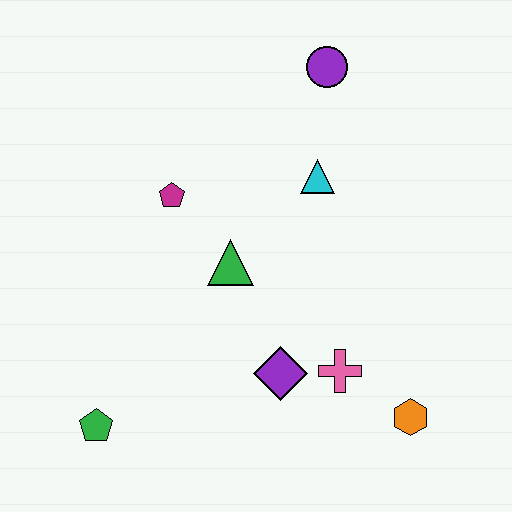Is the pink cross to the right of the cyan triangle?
Yes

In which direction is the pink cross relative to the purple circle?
The pink cross is below the purple circle.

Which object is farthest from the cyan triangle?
The green pentagon is farthest from the cyan triangle.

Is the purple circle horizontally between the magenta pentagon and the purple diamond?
No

....

Every entry should be returned exactly as written, minus the pictures.

Is the pink cross to the right of the cyan triangle?
Yes

In which direction is the pink cross relative to the purple circle?
The pink cross is below the purple circle.

Which object is farthest from the cyan triangle?
The green pentagon is farthest from the cyan triangle.

Is the purple circle horizontally between the magenta pentagon and the purple diamond?
No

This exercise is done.